Available records ▸
====

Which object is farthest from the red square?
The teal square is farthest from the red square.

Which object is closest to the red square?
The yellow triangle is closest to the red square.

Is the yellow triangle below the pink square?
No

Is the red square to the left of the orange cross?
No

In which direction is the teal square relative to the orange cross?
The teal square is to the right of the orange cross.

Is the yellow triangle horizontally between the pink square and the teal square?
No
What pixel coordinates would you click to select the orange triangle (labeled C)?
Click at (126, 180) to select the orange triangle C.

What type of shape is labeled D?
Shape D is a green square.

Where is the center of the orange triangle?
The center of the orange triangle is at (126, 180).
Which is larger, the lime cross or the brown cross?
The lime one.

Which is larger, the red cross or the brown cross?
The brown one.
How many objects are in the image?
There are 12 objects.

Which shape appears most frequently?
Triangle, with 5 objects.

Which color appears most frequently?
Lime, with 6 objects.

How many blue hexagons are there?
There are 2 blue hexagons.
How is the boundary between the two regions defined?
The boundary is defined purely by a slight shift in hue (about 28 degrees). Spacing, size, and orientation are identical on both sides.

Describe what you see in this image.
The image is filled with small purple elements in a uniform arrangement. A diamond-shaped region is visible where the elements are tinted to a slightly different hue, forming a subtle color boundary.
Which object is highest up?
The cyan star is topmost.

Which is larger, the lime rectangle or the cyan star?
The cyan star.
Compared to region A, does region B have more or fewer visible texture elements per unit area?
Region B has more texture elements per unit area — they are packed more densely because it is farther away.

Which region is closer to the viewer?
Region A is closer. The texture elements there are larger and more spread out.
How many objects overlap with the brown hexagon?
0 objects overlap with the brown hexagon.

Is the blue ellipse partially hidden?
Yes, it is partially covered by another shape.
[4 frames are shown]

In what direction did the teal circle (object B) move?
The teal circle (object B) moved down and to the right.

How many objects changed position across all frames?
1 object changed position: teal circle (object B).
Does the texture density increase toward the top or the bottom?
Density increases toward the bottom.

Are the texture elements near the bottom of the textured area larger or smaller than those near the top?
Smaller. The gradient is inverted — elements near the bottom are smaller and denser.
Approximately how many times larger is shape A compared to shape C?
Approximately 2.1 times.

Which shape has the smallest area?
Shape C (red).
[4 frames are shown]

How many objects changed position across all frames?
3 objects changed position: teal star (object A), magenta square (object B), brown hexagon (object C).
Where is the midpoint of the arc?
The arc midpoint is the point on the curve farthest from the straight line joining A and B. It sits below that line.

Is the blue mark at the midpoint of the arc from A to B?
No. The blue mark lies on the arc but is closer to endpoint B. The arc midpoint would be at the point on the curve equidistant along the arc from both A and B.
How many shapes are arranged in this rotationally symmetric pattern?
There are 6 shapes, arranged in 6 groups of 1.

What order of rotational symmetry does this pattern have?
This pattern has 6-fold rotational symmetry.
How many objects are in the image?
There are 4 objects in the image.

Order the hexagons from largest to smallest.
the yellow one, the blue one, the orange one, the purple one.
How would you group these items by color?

====

What the task asks ▸
Return all the data exactly as given.

Written solution ▸
Which object is farthest from the red square?
The teal square is farthest from the red square.

Which object is closest to the red square?
The yellow triangle is closest to the red square.

Is the yellow triangle below the pink square?
No

Is the red square to the left of the orange cross?
No

In which direction is the teal square relative to the orange cross?
The teal square is to the right of the orange cross.

Is the yellow triangle horizontally between the pink square and the teal square?
No
What pixel coordinates would you click to select the orange triangle (labeled C)?
Click at (126, 180) to select the orange triangle C.

What type of shape is labeled D?
Shape D is a green square.

Where is the center of the orange triangle?
The center of the orange triangle is at (126, 180).
Which is larger, the lime cross or the brown cross?
The lime one.

Which is larger, the red cross or the brown cross?
The brown one.
How many objects are in the image?
There are 12 objects.

Which shape appears most frequently?
Triangle, with 5 objects.

Which color appears most frequently?
Lime, with 6 objects.

How many blue hexagons are there?
There are 2 blue hexagons.
How is the boundary between the two regions defined?
The boundary is defined purely by a slight shift in hue (about 28 degrees). Spacing, size, and orientation are identical on both sides.

Describe what you see in this image.
The image is filled with small purple elements in a uniform arrangement. A diamond-shaped region is visible where the elements are tinted to a slightly different hue, forming a subtle color boundary.
Which object is highest up?
The cyan star is topmost.

Which is larger, the lime rectangle or the cyan star?
The cyan star.
Compared to region A, does region B have more or fewer visible texture elements per unit area?
Region B has more texture elements per unit area — they are packed more densely because it is farther away.

Which region is closer to the viewer?
Region A is closer. The texture elements there are larger and more spread out.
How many objects overlap with the brown hexagon?
0 objects overlap with the brown hexagon.

Is the blue ellipse partially hidden?
Yes, it is partially covered by another shape.
[4 frames are shown]

In what direction did the teal circle (object B) move?
The teal circle (object B) moved down and to the right.

How many objects changed position across all frames?
1 object changed position: teal circle (object B).
Does the texture density increase toward the top or the bottom?
Density increases toward the bottom.

Are the texture elements near the bottom of the textured area larger or smaller than those near the top?
Smaller. The gradient is inverted — elements near the bottom are smaller and denser.
Approximately how many times larger is shape A compared to shape C?
Approximately 2.1 times.

Which shape has the smallest area?
Shape C (red).
[4 frames are shown]

How many objects changed position across all frames?
3 objects changed position: teal star (object A), magenta square (object B), brown hexagon (object C).
Where is the midpoint of the arc?
The arc midpoint is the point on the curve farthest from the straight line joining A and B. It sits below that line.

Is the blue mark at the midpoint of the arc from A to B?
No. The blue mark lies on the arc but is closer to endpoint B. The arc midpoint would be at the point on the curve equidistant along the arc from both A and B.
How many shapes are arranged in this rotationally symmetric pattern?
There are 6 shapes, arranged in 6 groups of 1.

What order of rotational symmetry does this pattern have?
This pattern has 6-fold rotational symmetry.
How many objects are in the image?
There are 4 objects in the image.

Order the hexagons from largest to smallest.
the yellow one, the blue one, the orange one, the purple one.
How would you group these items by color?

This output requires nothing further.